**WHAT NEEDS TO BE DONE**. Begin at the line that holds "How does the" and retype every line through the end of the material, both included. Leave out the pictures.

**MATERIAL FOR THIS TASK**.
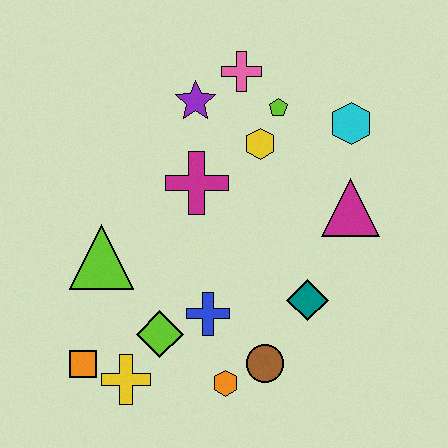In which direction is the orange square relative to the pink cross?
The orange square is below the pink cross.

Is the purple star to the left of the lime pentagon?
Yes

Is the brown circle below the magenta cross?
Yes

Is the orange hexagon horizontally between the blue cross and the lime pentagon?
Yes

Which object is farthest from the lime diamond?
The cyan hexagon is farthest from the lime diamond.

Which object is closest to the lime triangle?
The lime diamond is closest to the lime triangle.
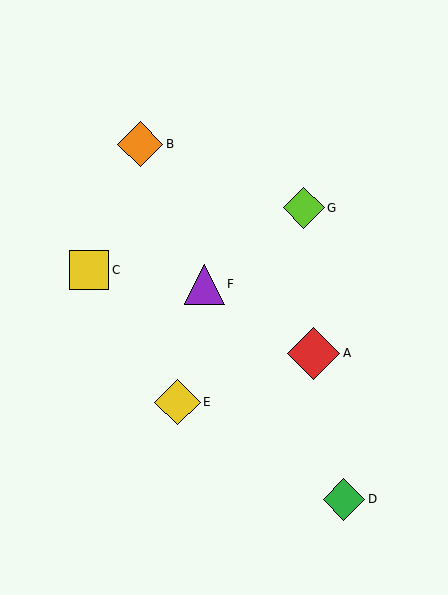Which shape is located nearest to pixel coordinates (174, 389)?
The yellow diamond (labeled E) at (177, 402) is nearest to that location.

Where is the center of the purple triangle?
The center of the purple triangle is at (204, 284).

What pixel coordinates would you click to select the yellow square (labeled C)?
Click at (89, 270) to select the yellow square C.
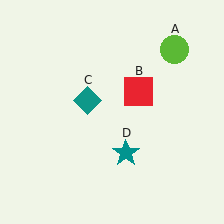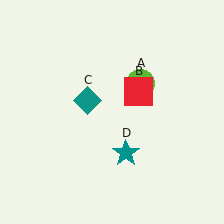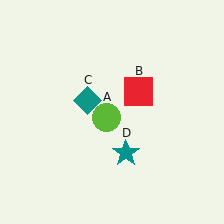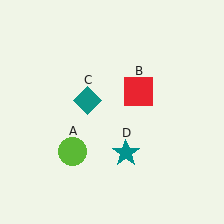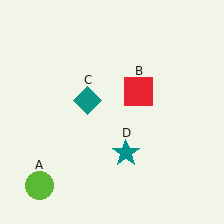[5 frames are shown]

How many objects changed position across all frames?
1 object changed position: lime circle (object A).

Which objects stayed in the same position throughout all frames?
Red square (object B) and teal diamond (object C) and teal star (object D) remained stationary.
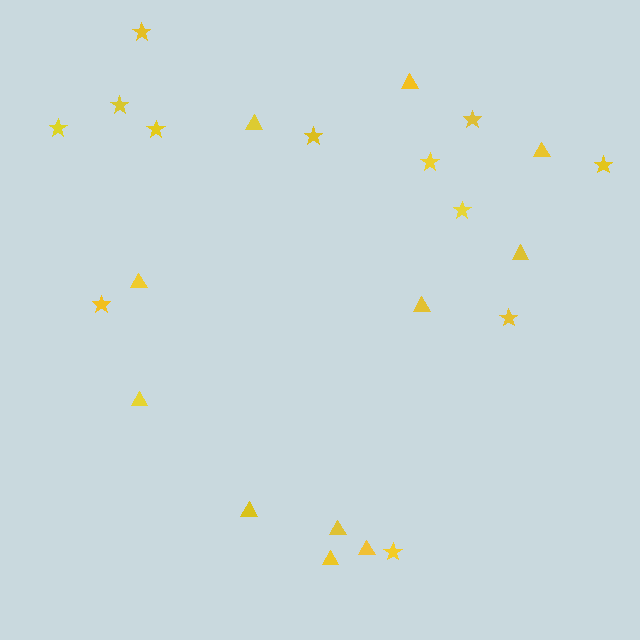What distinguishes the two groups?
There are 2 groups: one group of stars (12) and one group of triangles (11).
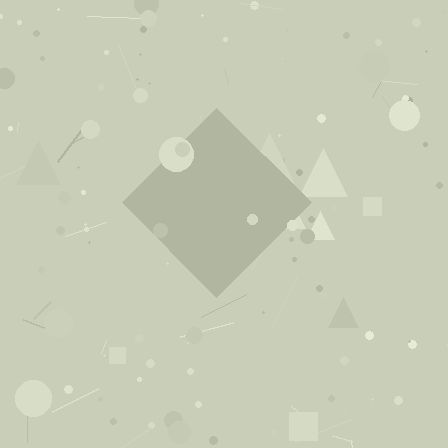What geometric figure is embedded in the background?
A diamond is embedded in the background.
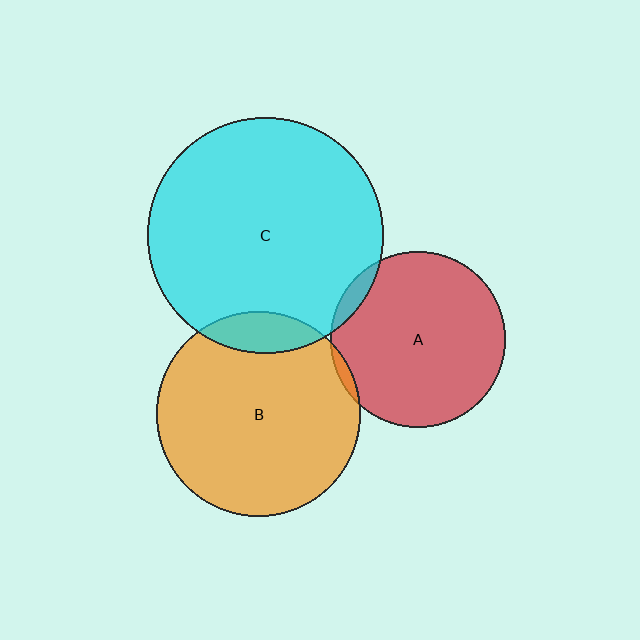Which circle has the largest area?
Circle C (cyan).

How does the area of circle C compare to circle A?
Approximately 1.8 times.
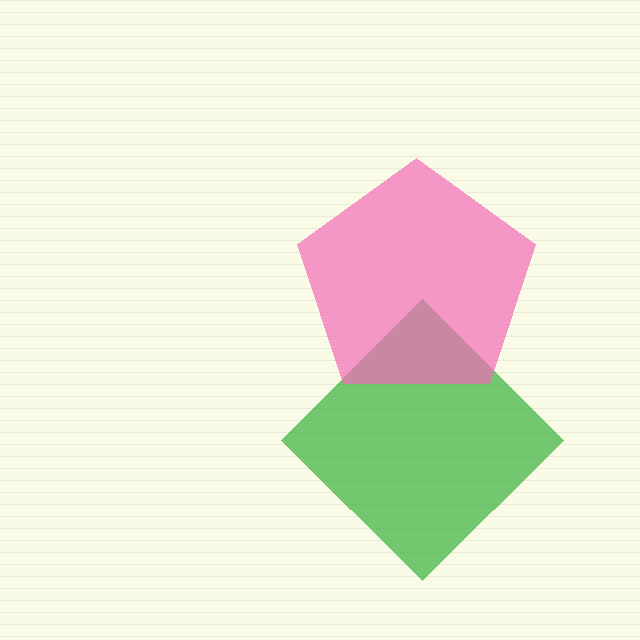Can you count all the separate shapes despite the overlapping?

**FULL ANSWER**.
How does the area of circle C compare to circle A?
Approximately 1.8 times.
Can you count all the separate shapes despite the overlapping?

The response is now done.